Exactly as written, retype the listing below, omitting the pictures.

= Supplied records =

-- -- --

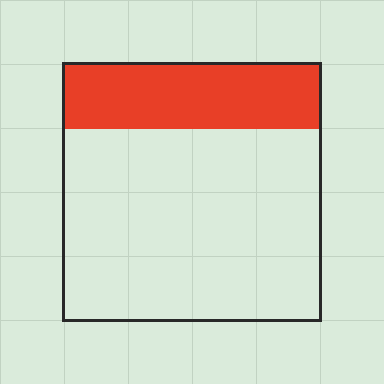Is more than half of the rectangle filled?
No.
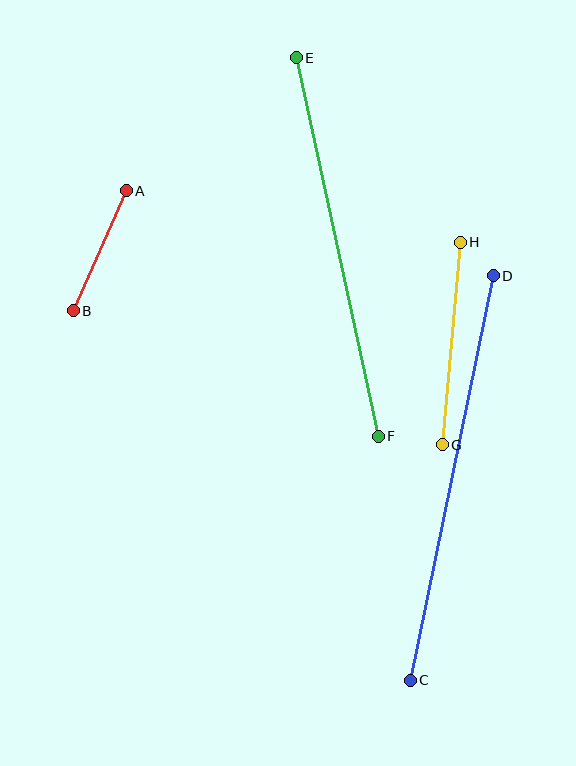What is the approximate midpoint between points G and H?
The midpoint is at approximately (451, 343) pixels.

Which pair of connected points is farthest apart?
Points C and D are farthest apart.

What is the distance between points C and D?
The distance is approximately 413 pixels.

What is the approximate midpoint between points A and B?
The midpoint is at approximately (100, 251) pixels.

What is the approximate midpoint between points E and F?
The midpoint is at approximately (337, 247) pixels.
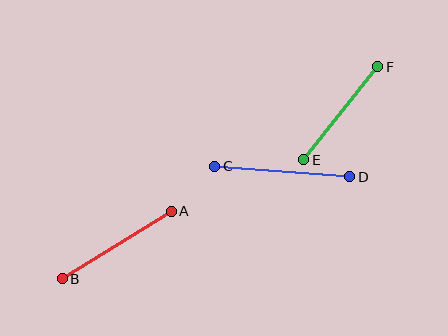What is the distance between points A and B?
The distance is approximately 128 pixels.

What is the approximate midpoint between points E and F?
The midpoint is at approximately (341, 113) pixels.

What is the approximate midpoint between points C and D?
The midpoint is at approximately (282, 172) pixels.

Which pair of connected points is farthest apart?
Points C and D are farthest apart.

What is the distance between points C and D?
The distance is approximately 135 pixels.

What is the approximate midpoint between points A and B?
The midpoint is at approximately (117, 245) pixels.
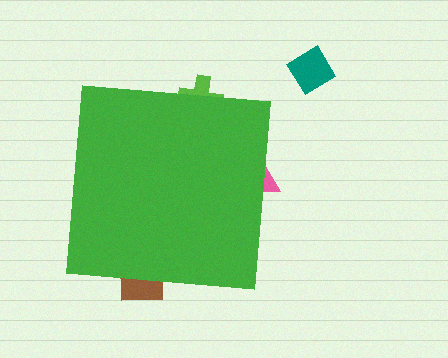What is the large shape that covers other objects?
A green square.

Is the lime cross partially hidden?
Yes, the lime cross is partially hidden behind the green square.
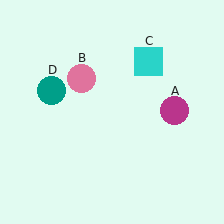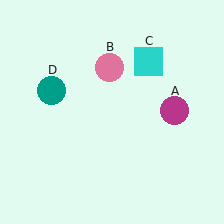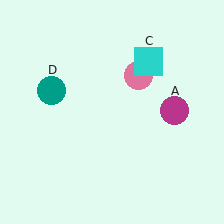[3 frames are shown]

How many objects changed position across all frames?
1 object changed position: pink circle (object B).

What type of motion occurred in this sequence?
The pink circle (object B) rotated clockwise around the center of the scene.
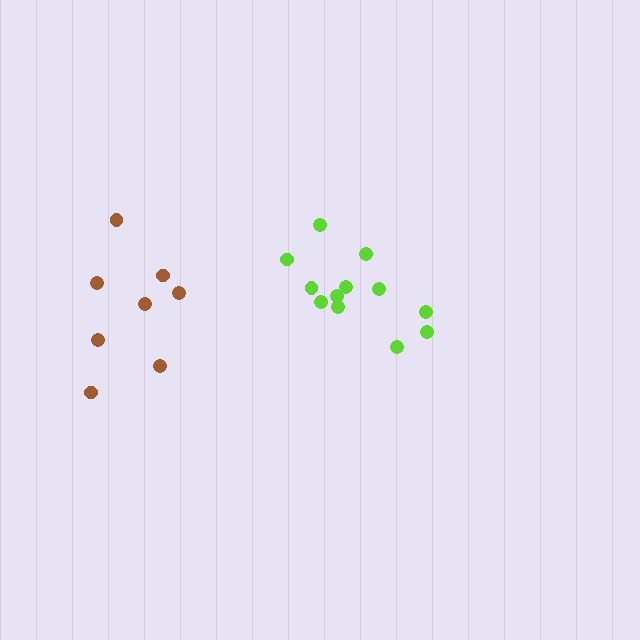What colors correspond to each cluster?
The clusters are colored: brown, lime.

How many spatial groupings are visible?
There are 2 spatial groupings.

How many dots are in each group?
Group 1: 8 dots, Group 2: 12 dots (20 total).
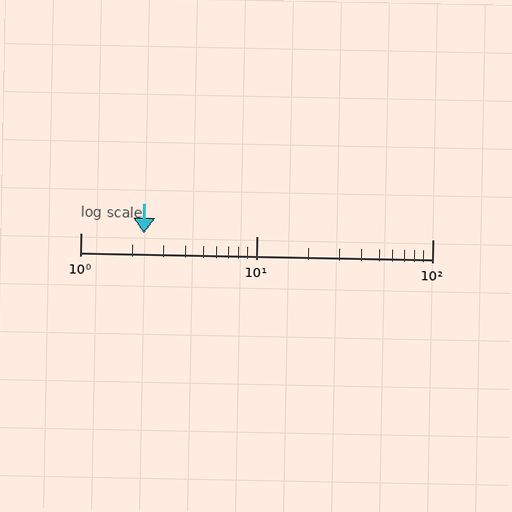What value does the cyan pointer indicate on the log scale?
The pointer indicates approximately 2.3.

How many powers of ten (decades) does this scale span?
The scale spans 2 decades, from 1 to 100.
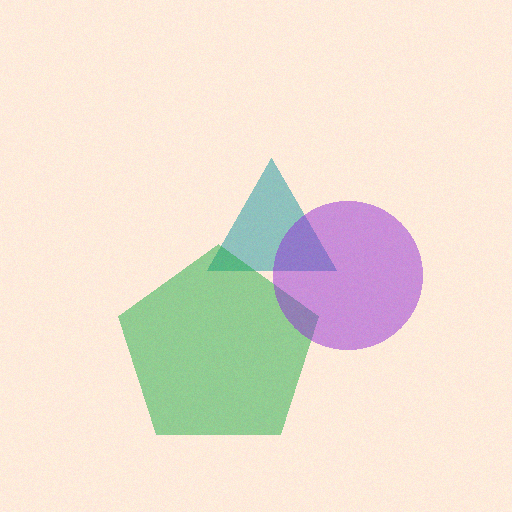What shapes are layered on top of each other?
The layered shapes are: a teal triangle, a green pentagon, a purple circle.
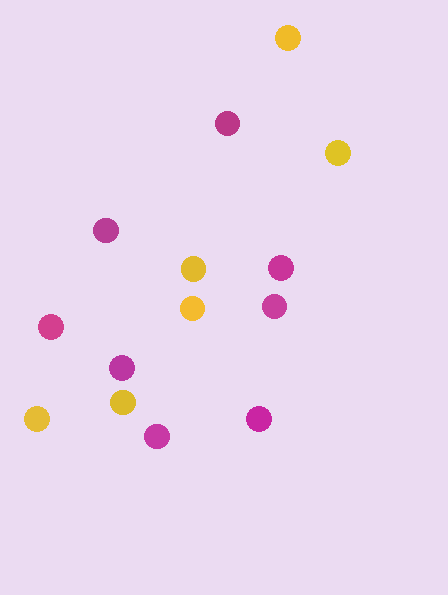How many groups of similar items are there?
There are 2 groups: one group of yellow circles (6) and one group of magenta circles (8).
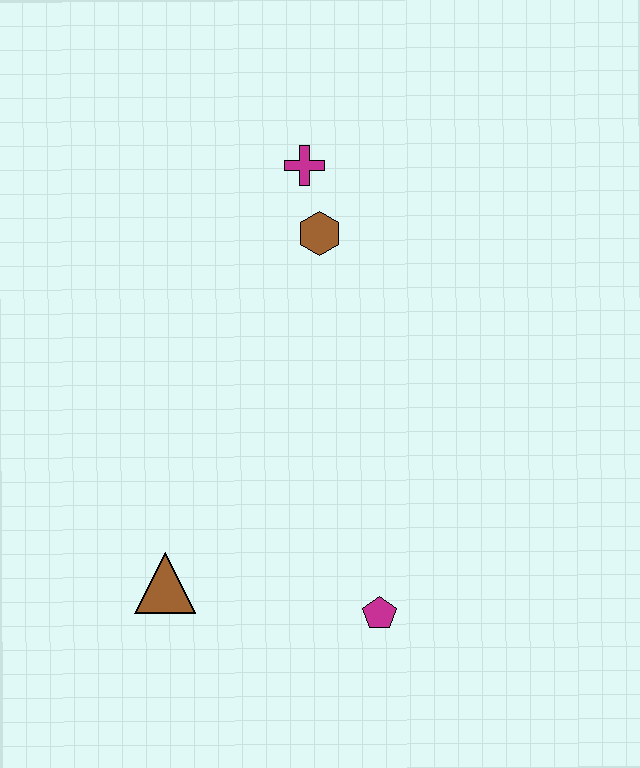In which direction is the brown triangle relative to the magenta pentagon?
The brown triangle is to the left of the magenta pentagon.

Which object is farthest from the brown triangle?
The magenta cross is farthest from the brown triangle.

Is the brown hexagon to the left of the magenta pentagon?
Yes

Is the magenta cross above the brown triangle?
Yes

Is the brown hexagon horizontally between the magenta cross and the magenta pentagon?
Yes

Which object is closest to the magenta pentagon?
The brown triangle is closest to the magenta pentagon.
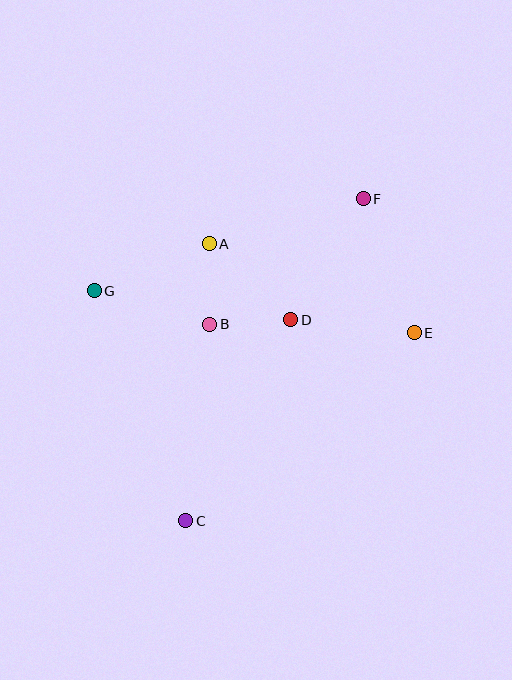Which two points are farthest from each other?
Points C and F are farthest from each other.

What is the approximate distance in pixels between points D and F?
The distance between D and F is approximately 141 pixels.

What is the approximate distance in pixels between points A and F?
The distance between A and F is approximately 161 pixels.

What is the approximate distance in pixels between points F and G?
The distance between F and G is approximately 284 pixels.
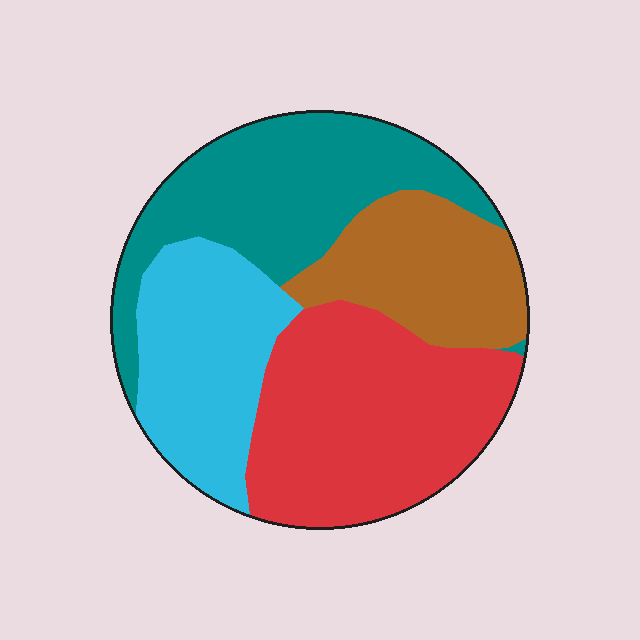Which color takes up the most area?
Red, at roughly 35%.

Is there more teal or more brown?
Teal.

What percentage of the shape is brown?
Brown covers around 20% of the shape.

-- -- --

= Response to this task =
Is more than half of the rectangle filled?
No.
What is the approximate midpoint between points G and H?
The midpoint is at approximately (451, 343) pixels.

Which pair of connected points is farthest apart?
Points C and D are farthest apart.

What is the distance between points C and D?
The distance is approximately 413 pixels.

What is the approximate midpoint between points A and B?
The midpoint is at approximately (100, 251) pixels.

What is the approximate midpoint between points E and F?
The midpoint is at approximately (337, 247) pixels.
What is the distance between points A and B?
The distance is approximately 128 pixels.

What is the approximate midpoint between points E and F?
The midpoint is at approximately (341, 113) pixels.

What is the approximate midpoint between points C and D?
The midpoint is at approximately (282, 172) pixels.

Which pair of connected points is farthest apart?
Points C and D are farthest apart.

What is the distance between points C and D?
The distance is approximately 135 pixels.

What is the approximate midpoint between points A and B?
The midpoint is at approximately (117, 245) pixels.
What is the large shape that covers other objects?
A green square.

Is the lime cross partially hidden?
Yes, the lime cross is partially hidden behind the green square.
[3 frames are shown]

How many objects changed position across all frames?
1 object changed position: pink circle (object B).

What type of motion occurred in this sequence?
The pink circle (object B) rotated clockwise around the center of the scene.
What colors correspond to each cluster?
The clusters are colored: brown, lime.

How many spatial groupings are visible?
There are 2 spatial groupings.

How many dots are in each group?
Group 1: 8 dots, Group 2: 12 dots (20 total).
What value does the cyan pointer indicate on the log scale?
The pointer indicates approximately 2.3.

How many powers of ten (decades) does this scale span?
The scale spans 2 decades, from 1 to 100.
What shapes are layered on top of each other?
The layered shapes are: a teal triangle, a green pentagon, a purple circle.
How many groups of similar items are there?
There are 2 groups: one group of yellow circles (6) and one group of magenta circles (8).
In which direction is the brown triangle relative to the magenta pentagon?
The brown triangle is to the left of the magenta pentagon.

Which object is farthest from the brown triangle?
The magenta cross is farthest from the brown triangle.

Is the brown hexagon to the left of the magenta pentagon?
Yes

Is the magenta cross above the brown triangle?
Yes

Is the brown hexagon horizontally between the magenta cross and the magenta pentagon?
Yes

Which object is closest to the magenta pentagon?
The brown triangle is closest to the magenta pentagon.
Which two points are farthest from each other?
Points C and F are farthest from each other.

What is the approximate distance in pixels between points D and F?
The distance between D and F is approximately 141 pixels.

What is the approximate distance in pixels between points A and F?
The distance between A and F is approximately 161 pixels.

What is the approximate distance in pixels between points F and G?
The distance between F and G is approximately 284 pixels.
Which color takes up the most area?
Red, at roughly 35%.

Is there more teal or more brown?
Teal.

What percentage of the shape is brown?
Brown covers around 20% of the shape.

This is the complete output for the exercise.